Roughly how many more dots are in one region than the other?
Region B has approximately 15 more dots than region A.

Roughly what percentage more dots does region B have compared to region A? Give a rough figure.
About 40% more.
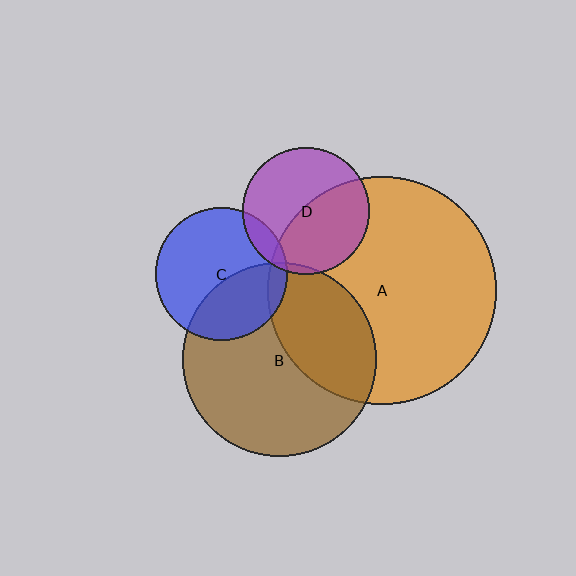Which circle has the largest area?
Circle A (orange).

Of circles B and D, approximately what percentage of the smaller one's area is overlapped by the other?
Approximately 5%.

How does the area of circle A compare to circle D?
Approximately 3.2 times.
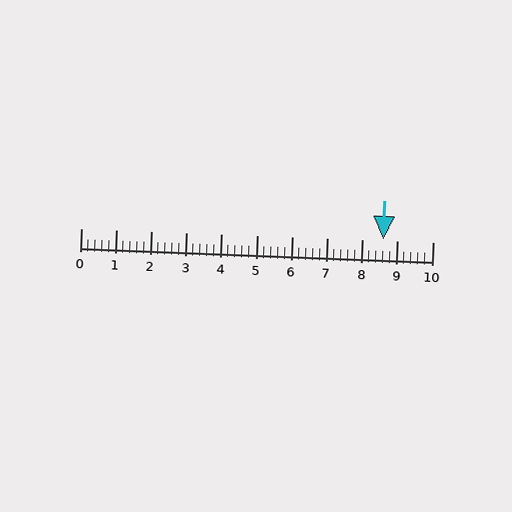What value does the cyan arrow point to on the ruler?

______

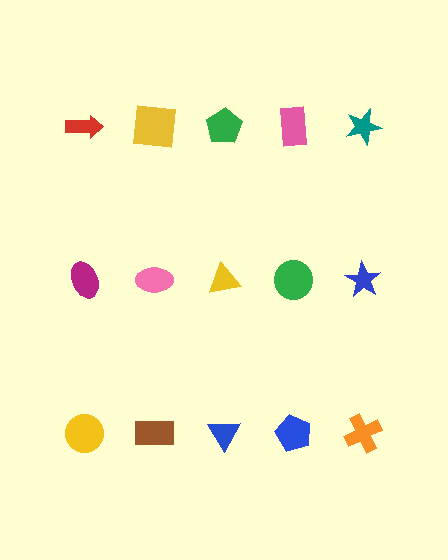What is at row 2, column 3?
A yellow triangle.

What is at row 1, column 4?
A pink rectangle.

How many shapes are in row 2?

______

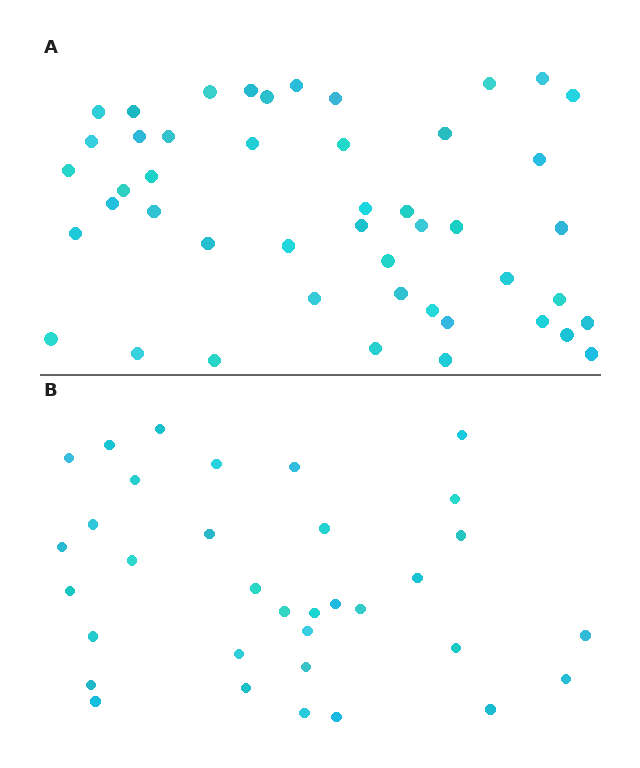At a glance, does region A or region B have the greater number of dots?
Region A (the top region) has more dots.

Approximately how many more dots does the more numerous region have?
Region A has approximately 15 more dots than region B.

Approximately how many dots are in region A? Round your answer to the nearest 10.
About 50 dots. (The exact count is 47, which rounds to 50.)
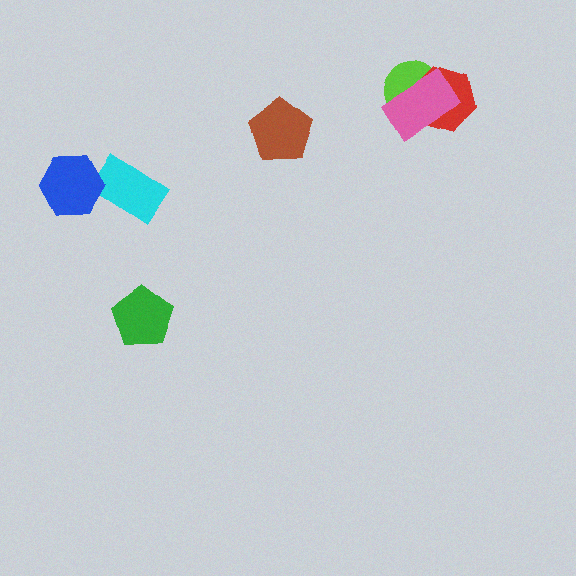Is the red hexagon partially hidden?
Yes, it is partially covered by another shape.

______

### Given problem
Restate word for word the part that opens with the line containing "Which circle has the largest area?" and closes with the line containing "What value does", both ends included, and nothing else. Omit any images.

### Written solution
Which circle has the largest area?
Circle A (orange).

Of circles B and D, approximately what percentage of the smaller one's area is overlapped by the other?
Approximately 5%.

How does the area of circle A compare to circle D?
Approximately 3.2 times.
What value does the cyan arrow point to on the ruler?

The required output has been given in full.